- **Description of the task**
Exactly retype the lines from the one containing "Is the teal" through the one containing "Is the magenta cross"; both ends count, pictures do not.

- **Provided data**
——

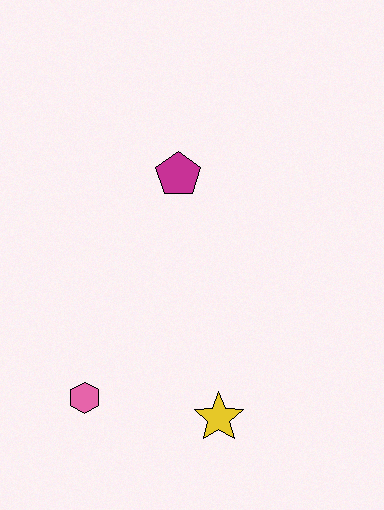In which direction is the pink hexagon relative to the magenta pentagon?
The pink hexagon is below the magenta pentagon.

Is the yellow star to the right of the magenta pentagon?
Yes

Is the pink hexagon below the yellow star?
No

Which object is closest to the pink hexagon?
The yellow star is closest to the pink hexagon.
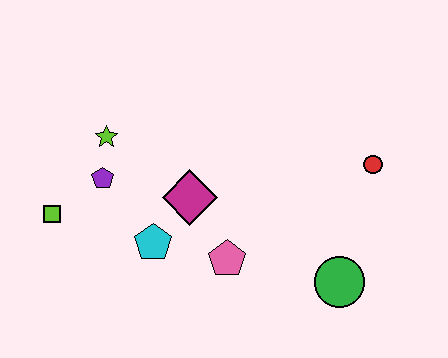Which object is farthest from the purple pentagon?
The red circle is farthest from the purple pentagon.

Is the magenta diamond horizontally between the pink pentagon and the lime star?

——

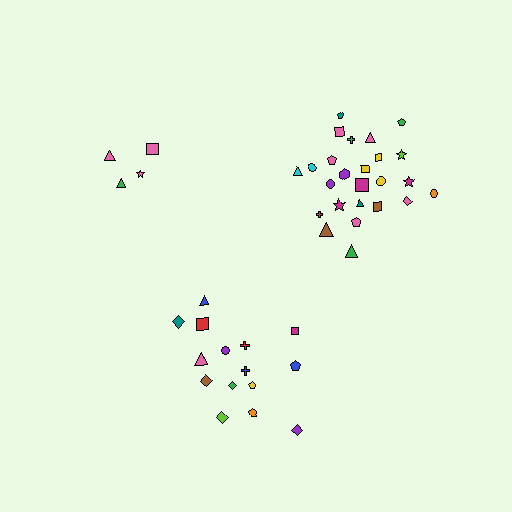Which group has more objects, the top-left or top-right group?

——

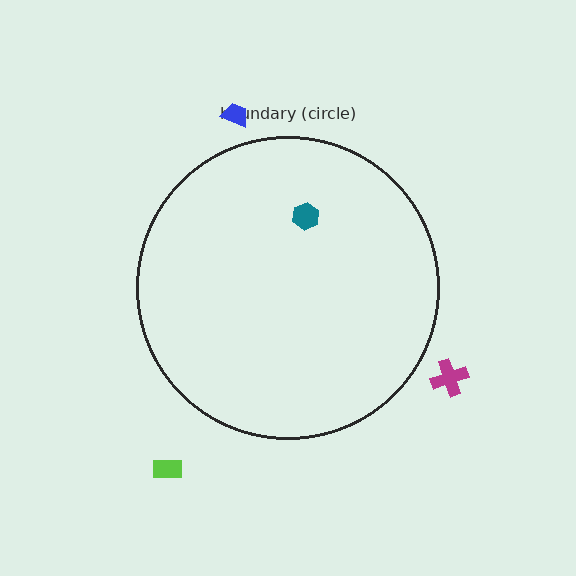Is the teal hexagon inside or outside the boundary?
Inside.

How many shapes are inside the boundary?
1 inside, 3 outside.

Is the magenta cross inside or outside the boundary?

——

- **Task solution**
Is the teal hexagon inside or outside the boundary?
Inside.

How many shapes are inside the boundary?
1 inside, 3 outside.

Is the magenta cross inside or outside the boundary?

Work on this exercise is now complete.